-- What the task asks --
Make an exact copy of the records, with the images left out.

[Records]
________________________

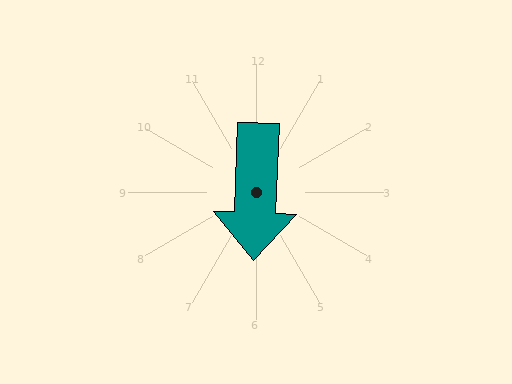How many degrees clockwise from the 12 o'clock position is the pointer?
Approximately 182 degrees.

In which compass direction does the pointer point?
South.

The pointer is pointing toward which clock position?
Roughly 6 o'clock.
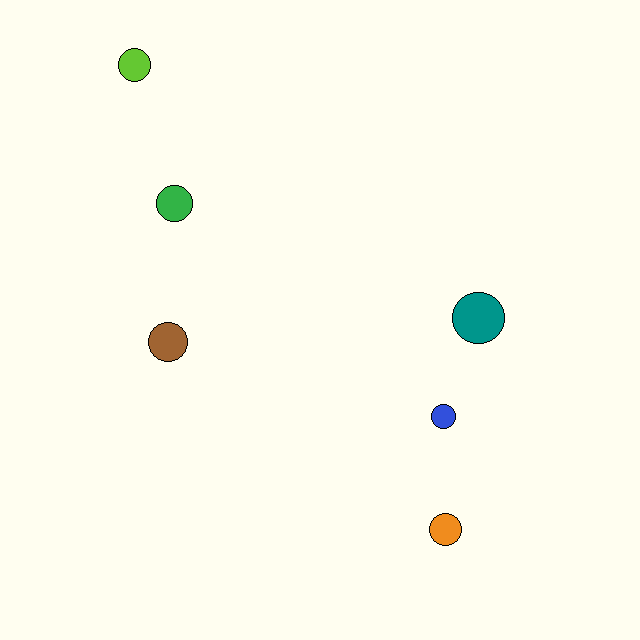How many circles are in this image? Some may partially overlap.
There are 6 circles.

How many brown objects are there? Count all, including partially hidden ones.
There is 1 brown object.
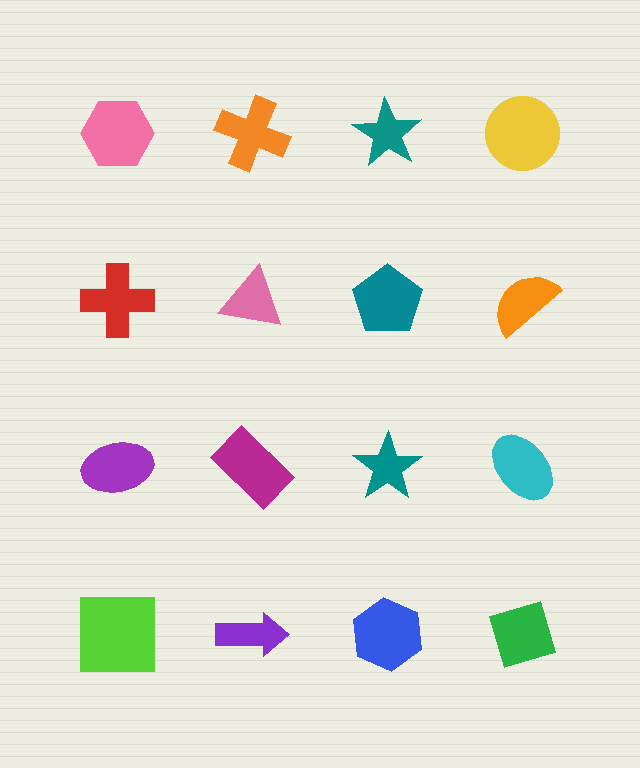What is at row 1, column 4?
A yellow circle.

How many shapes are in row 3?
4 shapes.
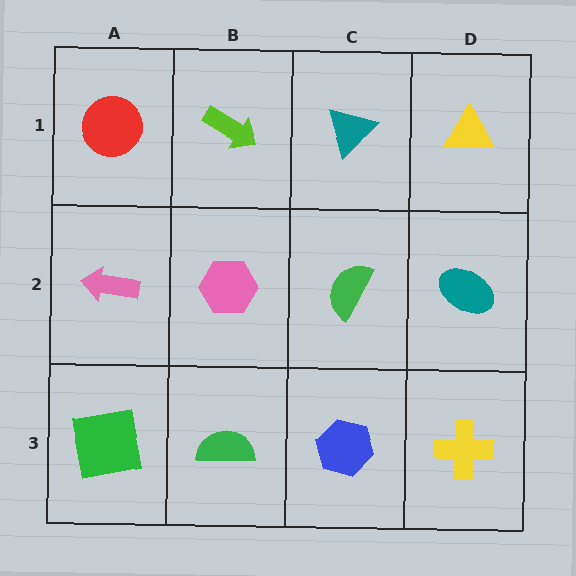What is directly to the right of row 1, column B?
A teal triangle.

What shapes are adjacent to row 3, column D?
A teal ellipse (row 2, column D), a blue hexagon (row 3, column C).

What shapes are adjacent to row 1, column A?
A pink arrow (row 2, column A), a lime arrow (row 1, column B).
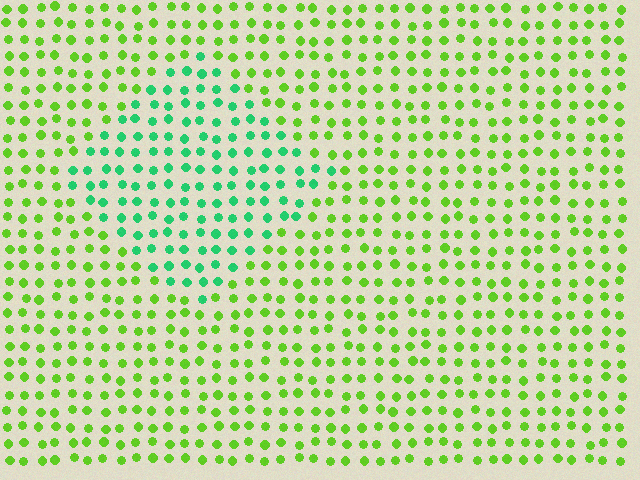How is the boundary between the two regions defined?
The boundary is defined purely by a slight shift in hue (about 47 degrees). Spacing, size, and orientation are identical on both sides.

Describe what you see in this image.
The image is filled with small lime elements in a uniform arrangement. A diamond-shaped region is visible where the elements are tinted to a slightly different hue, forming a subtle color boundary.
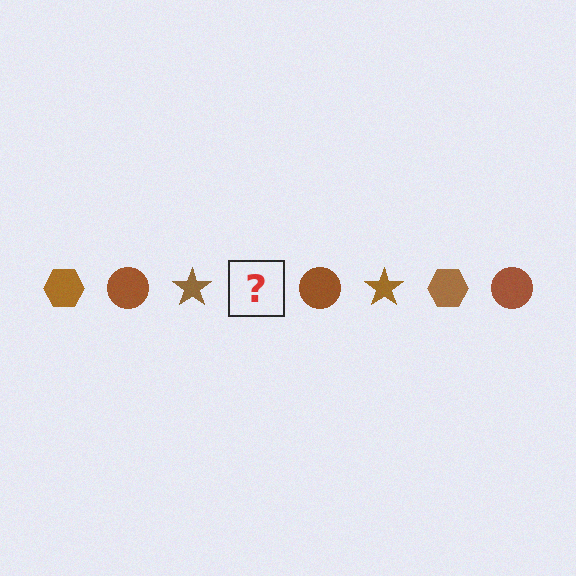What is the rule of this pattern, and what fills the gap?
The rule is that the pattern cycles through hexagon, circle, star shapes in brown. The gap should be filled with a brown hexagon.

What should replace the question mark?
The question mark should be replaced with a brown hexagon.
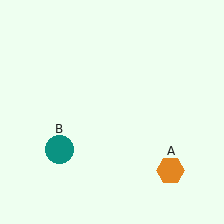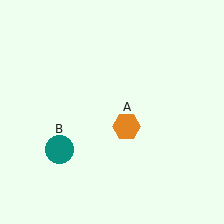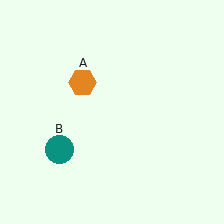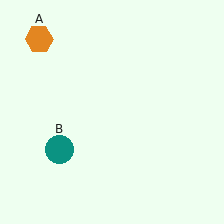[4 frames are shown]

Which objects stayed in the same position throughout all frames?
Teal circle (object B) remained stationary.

________________________

-- Response below --
How many degrees clockwise from the 12 o'clock position is the pointer?
Approximately 182 degrees.

In which compass direction does the pointer point?
South.

The pointer is pointing toward which clock position?
Roughly 6 o'clock.
How many circles are in this image? Some may partially overlap.
There are 6 circles.

How many brown objects are there? Count all, including partially hidden ones.
There is 1 brown object.
What is at row 1, column 4?
A yellow circle.

How many shapes are in row 3?
4 shapes.
What is directly to the right of row 1, column B?
A teal triangle.

What shapes are adjacent to row 3, column D?
A teal ellipse (row 2, column D), a blue hexagon (row 3, column C).

What shapes are adjacent to row 1, column A?
A pink arrow (row 2, column A), a lime arrow (row 1, column B).
How is the boundary between the two regions defined?
The boundary is defined purely by a slight shift in hue (about 47 degrees). Spacing, size, and orientation are identical on both sides.

Describe what you see in this image.
The image is filled with small lime elements in a uniform arrangement. A diamond-shaped region is visible where the elements are tinted to a slightly different hue, forming a subtle color boundary.
What is the rule of this pattern, and what fills the gap?
The rule is that the pattern cycles through hexagon, circle, star shapes in brown. The gap should be filled with a brown hexagon.

What should replace the question mark?
The question mark should be replaced with a brown hexagon.
[4 frames are shown]

Which objects stayed in the same position throughout all frames?
Teal circle (object B) remained stationary.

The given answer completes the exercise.